§ The exercise
For this exercise, repeat all of the material verbatim apart from its images.
++++++++++
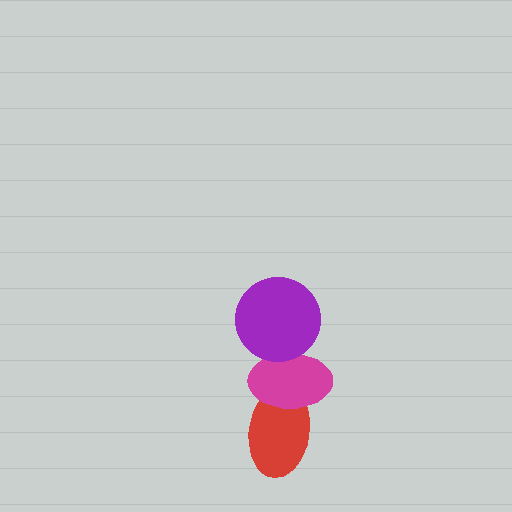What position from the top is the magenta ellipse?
The magenta ellipse is 2nd from the top.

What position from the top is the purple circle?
The purple circle is 1st from the top.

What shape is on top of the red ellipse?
The magenta ellipse is on top of the red ellipse.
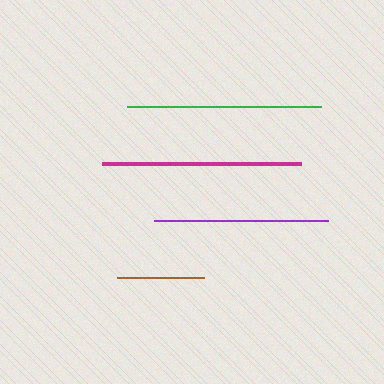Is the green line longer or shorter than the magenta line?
The magenta and green lines are approximately the same length (about 198 and 195 pixels).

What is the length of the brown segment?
The brown segment is approximately 87 pixels long.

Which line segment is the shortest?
The brown line is the shortest at approximately 87 pixels.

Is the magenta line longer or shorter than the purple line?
The magenta line is longer than the purple line.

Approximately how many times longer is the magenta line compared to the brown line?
The magenta line is approximately 2.3 times the length of the brown line.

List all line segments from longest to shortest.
From longest to shortest: magenta and green (about equal), purple, brown.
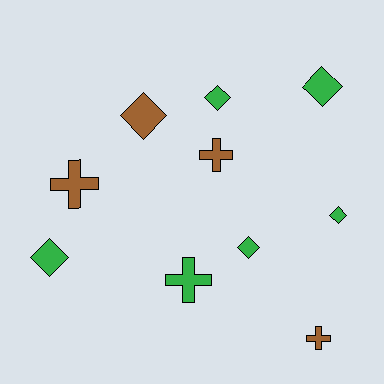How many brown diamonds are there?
There is 1 brown diamond.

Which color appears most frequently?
Green, with 6 objects.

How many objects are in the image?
There are 10 objects.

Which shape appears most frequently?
Diamond, with 6 objects.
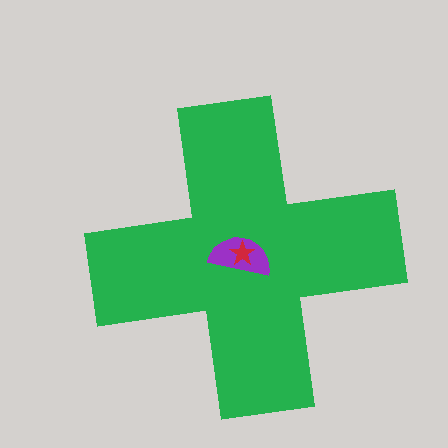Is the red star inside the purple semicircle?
Yes.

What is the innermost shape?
The red star.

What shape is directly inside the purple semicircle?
The red star.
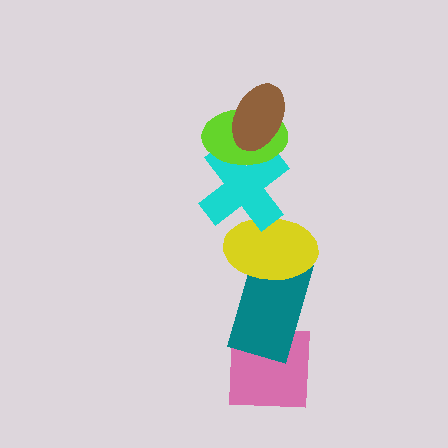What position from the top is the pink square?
The pink square is 6th from the top.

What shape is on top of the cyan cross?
The lime ellipse is on top of the cyan cross.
++++++++++
§ Final answer
What position from the top is the magenta ellipse?
The magenta ellipse is 2nd from the top.

What position from the top is the purple circle?
The purple circle is 1st from the top.

What shape is on top of the red ellipse?
The magenta ellipse is on top of the red ellipse.
Is the green line longer or shorter than the magenta line?
The magenta and green lines are approximately the same length (about 198 and 195 pixels).

What is the length of the brown segment?
The brown segment is approximately 87 pixels long.

Which line segment is the shortest?
The brown line is the shortest at approximately 87 pixels.

Is the magenta line longer or shorter than the purple line?
The magenta line is longer than the purple line.

Approximately how many times longer is the magenta line compared to the brown line?
The magenta line is approximately 2.3 times the length of the brown line.

List all line segments from longest to shortest.
From longest to shortest: magenta and green (about equal), purple, brown.
How many brown diamonds are there?
There is 1 brown diamond.

Which color appears most frequently?
Green, with 6 objects.

How many objects are in the image?
There are 10 objects.

Which shape appears most frequently?
Diamond, with 6 objects.
Is the red star inside the purple semicircle?
Yes.

What is the innermost shape?
The red star.

What shape is directly inside the purple semicircle?
The red star.
What position from the top is the pink square?
The pink square is 6th from the top.

What shape is on top of the cyan cross?
The lime ellipse is on top of the cyan cross.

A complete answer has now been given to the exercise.